▶ MATERIALS PROVIDED
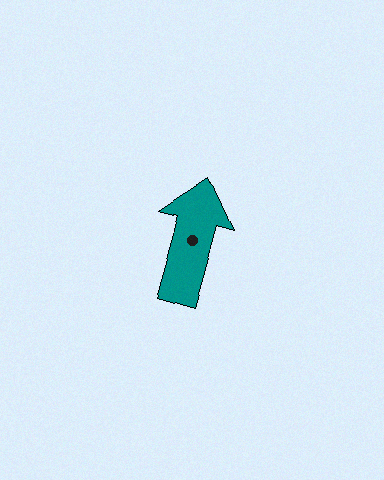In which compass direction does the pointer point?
North.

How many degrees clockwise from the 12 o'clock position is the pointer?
Approximately 15 degrees.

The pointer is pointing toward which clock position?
Roughly 1 o'clock.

▶ WHAT IS BEING ASKED
Transcribe the entries above verbatim, omitting their pictures.

▶ RESPONSE
In which compass direction does the pointer point?
North.

How many degrees clockwise from the 12 o'clock position is the pointer?
Approximately 15 degrees.

The pointer is pointing toward which clock position?
Roughly 1 o'clock.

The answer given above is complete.